WHAT IS NEEDED
The lines to be set down run from the line containing "Is the magenta pentagon partially hidden?" through the final line of the data below; print them exactly and print nothing else.

═════ ENTRIES SHOWN ═════

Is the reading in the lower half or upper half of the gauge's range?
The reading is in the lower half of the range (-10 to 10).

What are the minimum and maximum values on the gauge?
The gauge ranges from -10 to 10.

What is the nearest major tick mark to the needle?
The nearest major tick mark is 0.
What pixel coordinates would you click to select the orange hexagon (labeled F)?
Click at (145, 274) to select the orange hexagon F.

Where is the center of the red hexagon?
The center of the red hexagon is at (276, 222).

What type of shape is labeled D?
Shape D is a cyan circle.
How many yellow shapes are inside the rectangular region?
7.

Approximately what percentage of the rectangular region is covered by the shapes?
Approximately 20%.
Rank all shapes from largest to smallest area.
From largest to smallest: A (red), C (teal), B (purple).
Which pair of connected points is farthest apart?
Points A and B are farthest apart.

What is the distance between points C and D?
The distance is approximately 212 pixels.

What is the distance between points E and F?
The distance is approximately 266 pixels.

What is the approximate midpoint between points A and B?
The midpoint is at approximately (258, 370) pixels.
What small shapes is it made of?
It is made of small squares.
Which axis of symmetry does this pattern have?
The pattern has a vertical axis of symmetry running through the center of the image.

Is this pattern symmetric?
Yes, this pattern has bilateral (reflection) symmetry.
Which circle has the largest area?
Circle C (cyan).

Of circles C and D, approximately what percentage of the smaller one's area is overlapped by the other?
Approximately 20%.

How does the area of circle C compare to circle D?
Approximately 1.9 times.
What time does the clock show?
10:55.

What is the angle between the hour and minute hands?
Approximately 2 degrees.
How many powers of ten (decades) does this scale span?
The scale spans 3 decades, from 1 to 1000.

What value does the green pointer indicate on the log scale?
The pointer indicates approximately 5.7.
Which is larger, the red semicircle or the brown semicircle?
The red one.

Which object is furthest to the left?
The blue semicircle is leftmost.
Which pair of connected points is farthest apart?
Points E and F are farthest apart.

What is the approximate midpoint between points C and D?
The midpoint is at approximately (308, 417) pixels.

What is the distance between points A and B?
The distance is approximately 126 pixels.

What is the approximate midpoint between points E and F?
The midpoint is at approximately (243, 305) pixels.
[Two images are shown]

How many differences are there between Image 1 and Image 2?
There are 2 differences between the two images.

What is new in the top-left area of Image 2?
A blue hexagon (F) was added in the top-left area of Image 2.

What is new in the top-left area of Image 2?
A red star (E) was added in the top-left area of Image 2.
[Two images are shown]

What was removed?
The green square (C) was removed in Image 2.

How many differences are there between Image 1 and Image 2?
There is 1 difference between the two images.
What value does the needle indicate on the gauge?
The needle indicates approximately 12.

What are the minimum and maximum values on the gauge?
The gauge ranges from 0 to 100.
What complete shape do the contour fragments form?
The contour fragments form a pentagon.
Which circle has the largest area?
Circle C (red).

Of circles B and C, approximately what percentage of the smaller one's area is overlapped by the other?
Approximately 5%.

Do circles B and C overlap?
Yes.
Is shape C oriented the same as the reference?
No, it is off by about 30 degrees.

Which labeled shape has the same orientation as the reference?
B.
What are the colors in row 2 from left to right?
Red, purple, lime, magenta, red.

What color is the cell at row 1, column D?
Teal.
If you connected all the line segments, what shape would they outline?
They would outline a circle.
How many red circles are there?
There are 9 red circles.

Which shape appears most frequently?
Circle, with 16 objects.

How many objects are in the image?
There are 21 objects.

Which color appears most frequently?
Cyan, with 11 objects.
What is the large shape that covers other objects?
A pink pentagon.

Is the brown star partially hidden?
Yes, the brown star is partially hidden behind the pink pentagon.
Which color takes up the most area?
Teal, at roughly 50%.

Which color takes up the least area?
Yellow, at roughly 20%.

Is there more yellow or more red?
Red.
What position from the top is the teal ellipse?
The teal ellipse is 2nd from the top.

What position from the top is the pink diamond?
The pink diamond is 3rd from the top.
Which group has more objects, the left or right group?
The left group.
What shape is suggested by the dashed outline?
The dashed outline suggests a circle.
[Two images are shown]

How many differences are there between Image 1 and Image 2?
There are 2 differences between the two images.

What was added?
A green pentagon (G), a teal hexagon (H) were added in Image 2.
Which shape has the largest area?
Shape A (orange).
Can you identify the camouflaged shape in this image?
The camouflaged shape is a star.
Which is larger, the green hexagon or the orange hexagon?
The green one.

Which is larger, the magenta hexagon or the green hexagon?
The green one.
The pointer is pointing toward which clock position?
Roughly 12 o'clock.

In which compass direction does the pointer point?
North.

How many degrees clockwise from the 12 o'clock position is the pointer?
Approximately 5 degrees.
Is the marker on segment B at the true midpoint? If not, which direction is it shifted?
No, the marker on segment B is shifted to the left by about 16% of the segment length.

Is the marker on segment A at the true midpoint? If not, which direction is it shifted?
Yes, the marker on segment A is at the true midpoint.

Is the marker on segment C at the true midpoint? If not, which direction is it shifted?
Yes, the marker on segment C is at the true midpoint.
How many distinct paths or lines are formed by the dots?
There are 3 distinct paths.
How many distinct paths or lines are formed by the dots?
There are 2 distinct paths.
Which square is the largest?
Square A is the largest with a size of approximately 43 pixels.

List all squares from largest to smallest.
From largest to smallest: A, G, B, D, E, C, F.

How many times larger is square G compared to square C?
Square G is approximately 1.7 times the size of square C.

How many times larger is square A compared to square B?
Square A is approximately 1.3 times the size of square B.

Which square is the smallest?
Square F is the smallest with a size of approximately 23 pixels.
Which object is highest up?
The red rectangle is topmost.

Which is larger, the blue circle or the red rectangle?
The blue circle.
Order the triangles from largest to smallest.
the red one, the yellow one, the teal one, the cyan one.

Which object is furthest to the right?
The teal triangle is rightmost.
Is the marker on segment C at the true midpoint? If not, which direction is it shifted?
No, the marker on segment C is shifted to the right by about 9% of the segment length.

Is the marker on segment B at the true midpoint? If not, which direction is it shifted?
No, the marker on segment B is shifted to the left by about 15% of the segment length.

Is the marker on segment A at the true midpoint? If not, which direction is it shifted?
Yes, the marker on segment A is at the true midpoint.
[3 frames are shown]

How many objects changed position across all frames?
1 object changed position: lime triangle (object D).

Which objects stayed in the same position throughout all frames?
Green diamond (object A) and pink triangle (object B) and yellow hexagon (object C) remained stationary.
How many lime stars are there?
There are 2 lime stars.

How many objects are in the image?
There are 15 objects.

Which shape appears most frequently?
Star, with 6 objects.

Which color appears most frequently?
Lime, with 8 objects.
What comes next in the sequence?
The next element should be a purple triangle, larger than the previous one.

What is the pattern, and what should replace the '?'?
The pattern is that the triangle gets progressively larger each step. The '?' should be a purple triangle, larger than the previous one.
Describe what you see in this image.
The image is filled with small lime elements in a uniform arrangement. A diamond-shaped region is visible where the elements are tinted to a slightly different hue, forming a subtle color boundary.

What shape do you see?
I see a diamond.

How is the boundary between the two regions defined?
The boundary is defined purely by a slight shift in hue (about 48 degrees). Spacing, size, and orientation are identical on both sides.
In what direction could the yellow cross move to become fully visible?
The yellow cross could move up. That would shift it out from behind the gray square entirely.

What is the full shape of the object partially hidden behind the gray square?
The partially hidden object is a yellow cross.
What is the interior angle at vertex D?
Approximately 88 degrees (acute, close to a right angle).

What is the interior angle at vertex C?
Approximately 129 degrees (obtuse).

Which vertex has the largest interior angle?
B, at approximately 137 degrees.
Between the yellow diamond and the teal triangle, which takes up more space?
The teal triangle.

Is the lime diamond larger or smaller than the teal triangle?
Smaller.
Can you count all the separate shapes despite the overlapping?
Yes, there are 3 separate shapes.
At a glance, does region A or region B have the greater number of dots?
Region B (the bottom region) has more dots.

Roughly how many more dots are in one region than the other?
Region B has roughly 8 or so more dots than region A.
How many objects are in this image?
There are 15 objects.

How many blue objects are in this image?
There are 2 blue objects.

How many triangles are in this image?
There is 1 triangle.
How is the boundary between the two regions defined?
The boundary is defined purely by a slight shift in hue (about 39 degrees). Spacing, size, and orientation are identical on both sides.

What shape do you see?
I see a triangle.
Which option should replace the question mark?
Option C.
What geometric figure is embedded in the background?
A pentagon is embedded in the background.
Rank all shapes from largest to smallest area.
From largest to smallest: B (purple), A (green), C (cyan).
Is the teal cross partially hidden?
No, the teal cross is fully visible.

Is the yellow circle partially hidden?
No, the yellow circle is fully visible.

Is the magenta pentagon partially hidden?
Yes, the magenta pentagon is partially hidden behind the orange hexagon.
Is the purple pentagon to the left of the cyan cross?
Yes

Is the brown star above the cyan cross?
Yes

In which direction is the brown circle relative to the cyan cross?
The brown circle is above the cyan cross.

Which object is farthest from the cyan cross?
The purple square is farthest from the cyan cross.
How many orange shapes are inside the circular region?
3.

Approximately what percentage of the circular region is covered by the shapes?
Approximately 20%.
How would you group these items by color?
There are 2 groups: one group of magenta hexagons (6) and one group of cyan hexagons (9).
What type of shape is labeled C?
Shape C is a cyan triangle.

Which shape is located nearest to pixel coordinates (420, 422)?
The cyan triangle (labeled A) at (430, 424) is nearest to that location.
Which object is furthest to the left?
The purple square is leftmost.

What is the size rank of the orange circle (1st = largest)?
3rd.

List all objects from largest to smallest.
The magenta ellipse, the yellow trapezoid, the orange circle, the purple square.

═════

ANSWER TO THE PROBLEM
Is the magenta pentagon partially hidden?
Yes, the magenta pentagon is partially hidden behind the orange hexagon.
Is the purple pentagon to the left of the cyan cross?
Yes

Is the brown star above the cyan cross?
Yes

In which direction is the brown circle relative to the cyan cross?
The brown circle is above the cyan cross.

Which object is farthest from the cyan cross?
The purple square is farthest from the cyan cross.
How many orange shapes are inside the circular region?
3.

Approximately what percentage of the circular region is covered by the shapes?
Approximately 20%.
How would you group these items by color?
There are 2 groups: one group of magenta hexagons (6) and one group of cyan hexagons (9).
What type of shape is labeled C?
Shape C is a cyan triangle.

Which shape is located nearest to pixel coordinates (420, 422)?
The cyan triangle (labeled A) at (430, 424) is nearest to that location.
Which object is furthest to the left?
The purple square is leftmost.

What is the size rank of the orange circle (1st = largest)?
3rd.

List all objects from largest to smallest.
The magenta ellipse, the yellow trapezoid, the orange circle, the purple square.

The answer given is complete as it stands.